§ Task brief
Your task is to print exactly the lines from the line that contains "Which is larger, the" through the line that contains "What value does", with pictures left out.

= = = = = = =

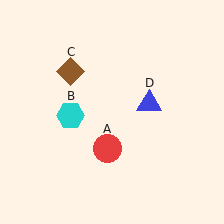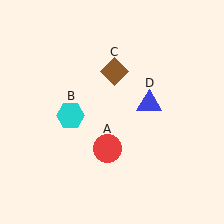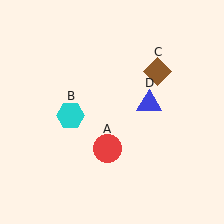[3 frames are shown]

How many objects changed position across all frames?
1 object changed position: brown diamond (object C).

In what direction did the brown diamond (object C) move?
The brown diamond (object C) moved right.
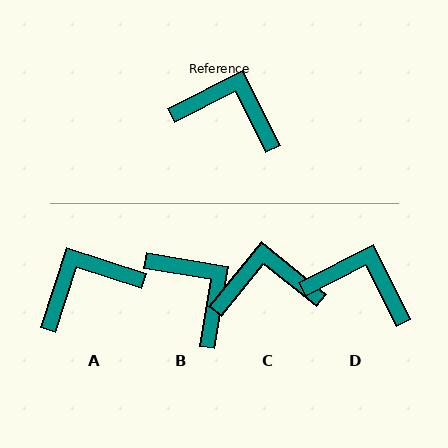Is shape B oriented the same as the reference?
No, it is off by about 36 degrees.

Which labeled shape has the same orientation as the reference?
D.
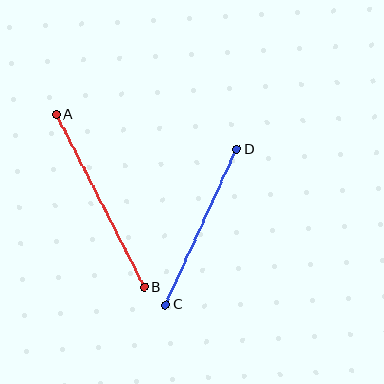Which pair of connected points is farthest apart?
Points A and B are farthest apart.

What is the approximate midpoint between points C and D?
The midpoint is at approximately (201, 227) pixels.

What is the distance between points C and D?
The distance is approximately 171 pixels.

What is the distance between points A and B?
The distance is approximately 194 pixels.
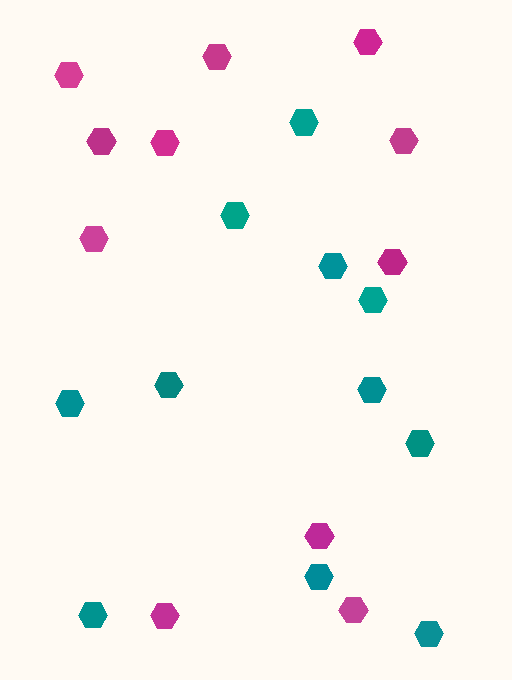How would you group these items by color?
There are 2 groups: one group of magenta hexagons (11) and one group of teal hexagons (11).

= = = = = = =

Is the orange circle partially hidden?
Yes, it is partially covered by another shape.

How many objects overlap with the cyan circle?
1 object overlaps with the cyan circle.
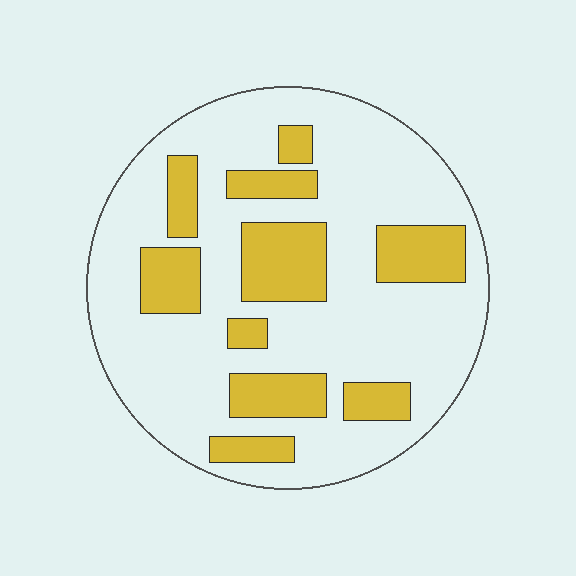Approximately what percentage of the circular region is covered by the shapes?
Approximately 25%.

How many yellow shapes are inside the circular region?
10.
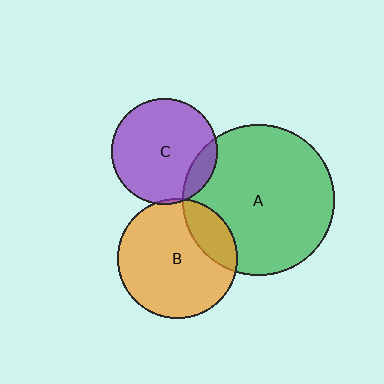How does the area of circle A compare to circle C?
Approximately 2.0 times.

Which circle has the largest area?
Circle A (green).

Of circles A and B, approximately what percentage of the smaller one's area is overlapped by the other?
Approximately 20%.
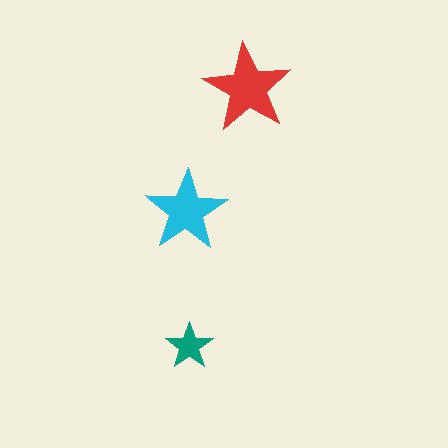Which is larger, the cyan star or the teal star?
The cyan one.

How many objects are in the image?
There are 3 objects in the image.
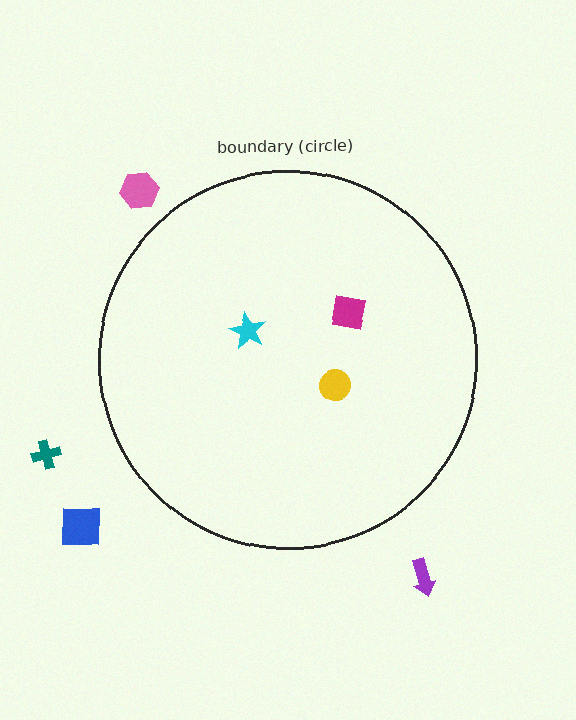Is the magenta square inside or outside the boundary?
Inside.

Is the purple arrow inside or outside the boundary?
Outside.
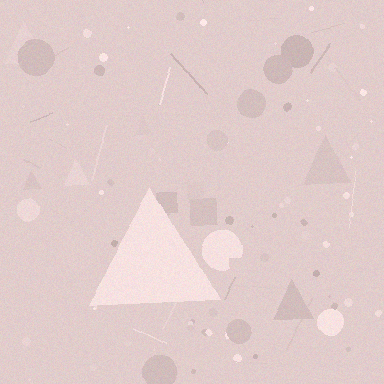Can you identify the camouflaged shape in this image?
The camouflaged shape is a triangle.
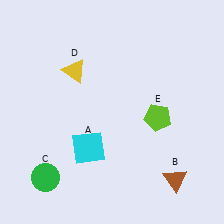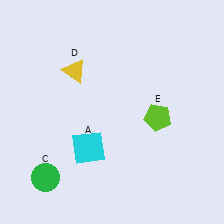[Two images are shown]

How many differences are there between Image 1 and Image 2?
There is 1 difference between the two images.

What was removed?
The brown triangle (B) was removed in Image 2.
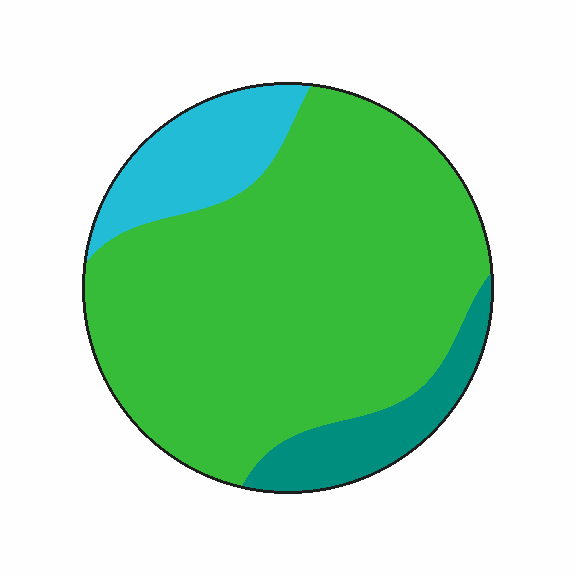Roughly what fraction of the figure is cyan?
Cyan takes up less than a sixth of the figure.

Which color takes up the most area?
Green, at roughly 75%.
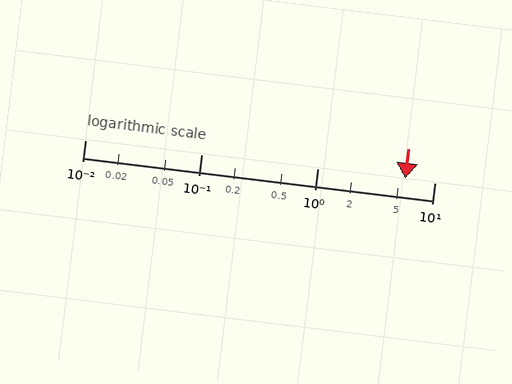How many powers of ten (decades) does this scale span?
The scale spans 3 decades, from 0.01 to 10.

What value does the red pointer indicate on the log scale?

= = = = = = =

§ Solution to this task
Which is larger, the cyan star or the teal star?
The cyan one.

How many objects are in the image?
There are 3 objects in the image.
Is the magenta square inside or outside the boundary?
Inside.

Is the purple arrow inside or outside the boundary?
Outside.
Can you identify the camouflaged shape in this image?
The camouflaged shape is a triangle.
[Two images are shown]

How many differences are there between Image 1 and Image 2?
There is 1 difference between the two images.

What was removed?
The brown triangle (B) was removed in Image 2.
Roughly what fraction of the figure is cyan?
Cyan takes up less than a sixth of the figure.

Which color takes up the most area?
Green, at roughly 75%.
How many powers of ten (decades) does this scale span?
The scale spans 3 decades, from 0.01 to 10.

What value does the red pointer indicate on the log scale?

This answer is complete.